##### AVAILABLE RECORDS #####

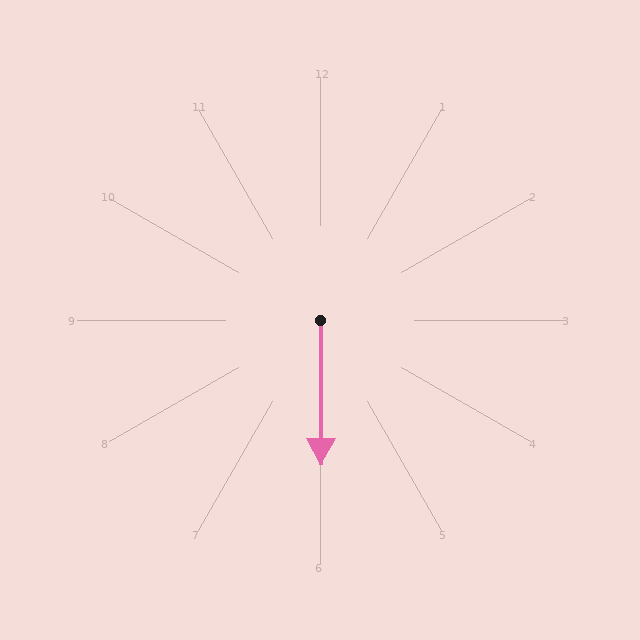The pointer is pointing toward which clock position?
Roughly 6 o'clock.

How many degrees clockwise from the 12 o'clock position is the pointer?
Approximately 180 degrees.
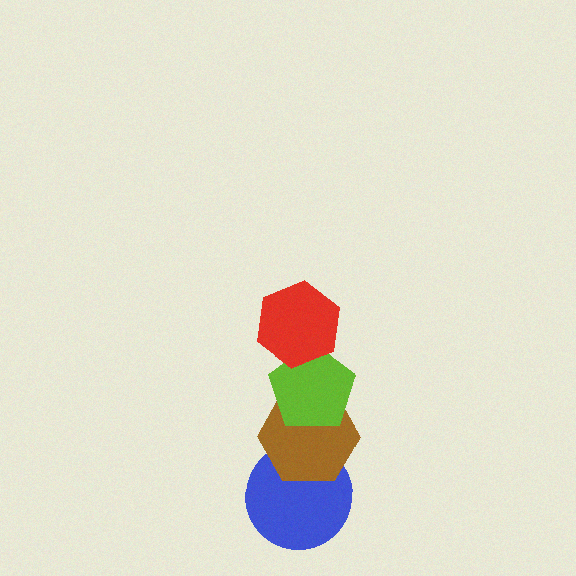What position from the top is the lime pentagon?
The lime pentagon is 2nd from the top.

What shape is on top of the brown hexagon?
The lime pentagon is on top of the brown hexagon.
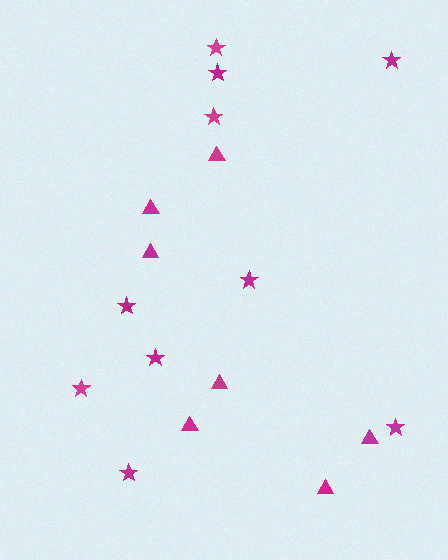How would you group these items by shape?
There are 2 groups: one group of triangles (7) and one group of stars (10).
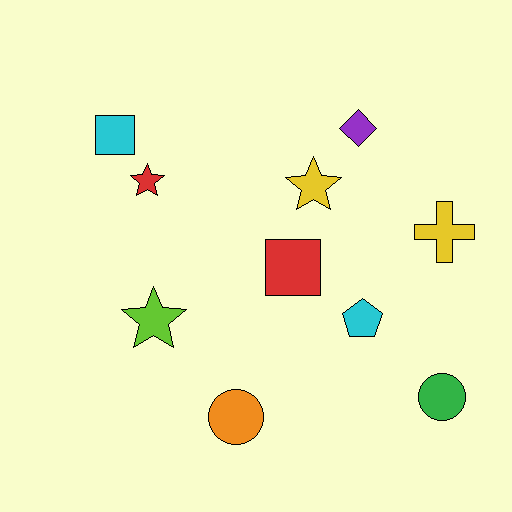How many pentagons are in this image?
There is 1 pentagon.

#####
##### AVAILABLE RECORDS #####

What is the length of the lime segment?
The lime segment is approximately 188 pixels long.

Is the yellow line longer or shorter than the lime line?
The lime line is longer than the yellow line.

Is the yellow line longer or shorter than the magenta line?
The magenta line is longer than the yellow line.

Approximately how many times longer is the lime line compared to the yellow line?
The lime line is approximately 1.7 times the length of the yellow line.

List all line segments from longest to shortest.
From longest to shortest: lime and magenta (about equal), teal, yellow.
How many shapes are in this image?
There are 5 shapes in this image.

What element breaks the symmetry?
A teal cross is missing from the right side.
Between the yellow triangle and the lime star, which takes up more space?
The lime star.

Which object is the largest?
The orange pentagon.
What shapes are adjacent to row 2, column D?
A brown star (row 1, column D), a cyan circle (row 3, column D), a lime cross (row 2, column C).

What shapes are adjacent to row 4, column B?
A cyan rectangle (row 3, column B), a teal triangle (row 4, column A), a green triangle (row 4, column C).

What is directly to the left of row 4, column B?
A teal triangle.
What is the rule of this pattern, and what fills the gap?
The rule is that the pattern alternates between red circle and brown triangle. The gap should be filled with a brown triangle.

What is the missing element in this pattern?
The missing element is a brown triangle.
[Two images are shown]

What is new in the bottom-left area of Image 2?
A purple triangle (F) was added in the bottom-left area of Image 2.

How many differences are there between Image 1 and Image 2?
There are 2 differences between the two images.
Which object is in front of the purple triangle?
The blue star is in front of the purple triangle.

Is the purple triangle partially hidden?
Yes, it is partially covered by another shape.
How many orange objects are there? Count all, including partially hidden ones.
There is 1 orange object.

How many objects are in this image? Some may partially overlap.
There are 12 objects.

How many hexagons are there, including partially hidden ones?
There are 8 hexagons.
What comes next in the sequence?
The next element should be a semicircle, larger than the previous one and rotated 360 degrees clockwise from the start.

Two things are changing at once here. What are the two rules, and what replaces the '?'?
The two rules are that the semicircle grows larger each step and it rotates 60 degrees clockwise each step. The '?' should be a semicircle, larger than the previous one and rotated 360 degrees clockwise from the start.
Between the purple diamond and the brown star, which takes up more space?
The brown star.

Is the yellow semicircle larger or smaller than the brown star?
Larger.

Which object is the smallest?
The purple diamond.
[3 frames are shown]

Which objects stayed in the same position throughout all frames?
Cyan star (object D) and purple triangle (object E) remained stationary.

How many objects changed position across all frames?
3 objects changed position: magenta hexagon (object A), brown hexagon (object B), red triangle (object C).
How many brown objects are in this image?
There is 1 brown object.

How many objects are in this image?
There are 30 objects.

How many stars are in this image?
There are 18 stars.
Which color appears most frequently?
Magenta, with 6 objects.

#####
##### AVAILABLE RECORDS #####

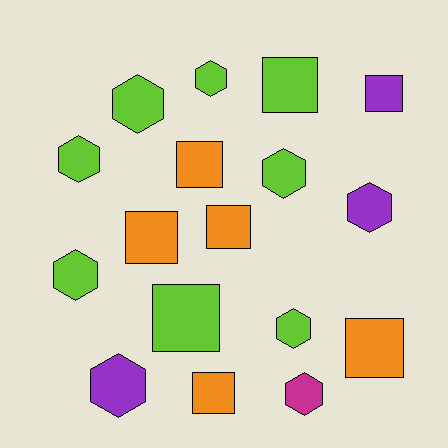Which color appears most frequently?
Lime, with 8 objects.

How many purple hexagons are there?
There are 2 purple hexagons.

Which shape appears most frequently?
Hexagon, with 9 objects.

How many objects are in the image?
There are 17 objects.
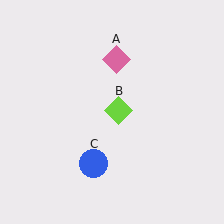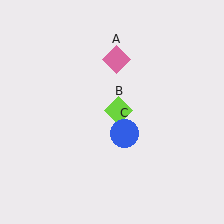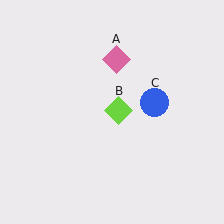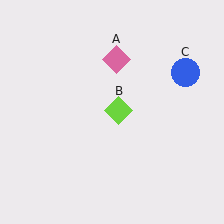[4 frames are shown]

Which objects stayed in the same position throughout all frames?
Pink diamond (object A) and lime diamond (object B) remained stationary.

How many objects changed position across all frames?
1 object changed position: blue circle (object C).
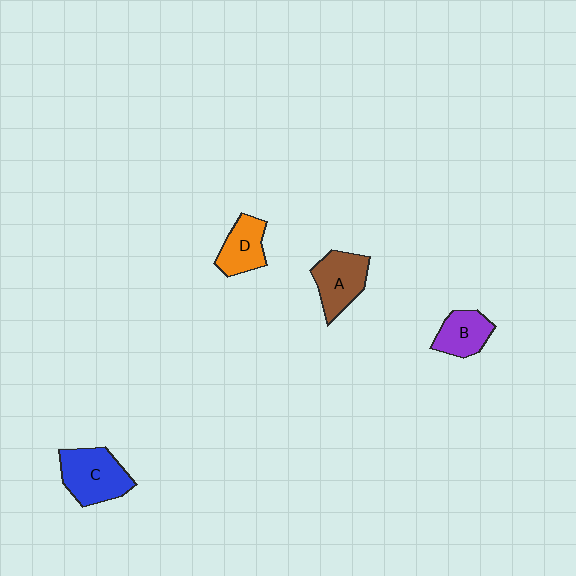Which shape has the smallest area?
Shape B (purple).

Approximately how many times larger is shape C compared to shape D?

#####

# WHAT TO WORK ON
Using the entries above, transcribe every line from the line containing "[4 frames are shown]" through the line containing "Approximately how many times larger". Do not copy pictures.

# ANSWER
[4 frames are shown]

Which objects stayed in the same position throughout all frames?
Pink diamond (object A) and lime diamond (object B) remained stationary.

How many objects changed position across all frames?
1 object changed position: blue circle (object C).
Which shape has the smallest area?
Shape B (purple).

Approximately how many times larger is shape C compared to shape D?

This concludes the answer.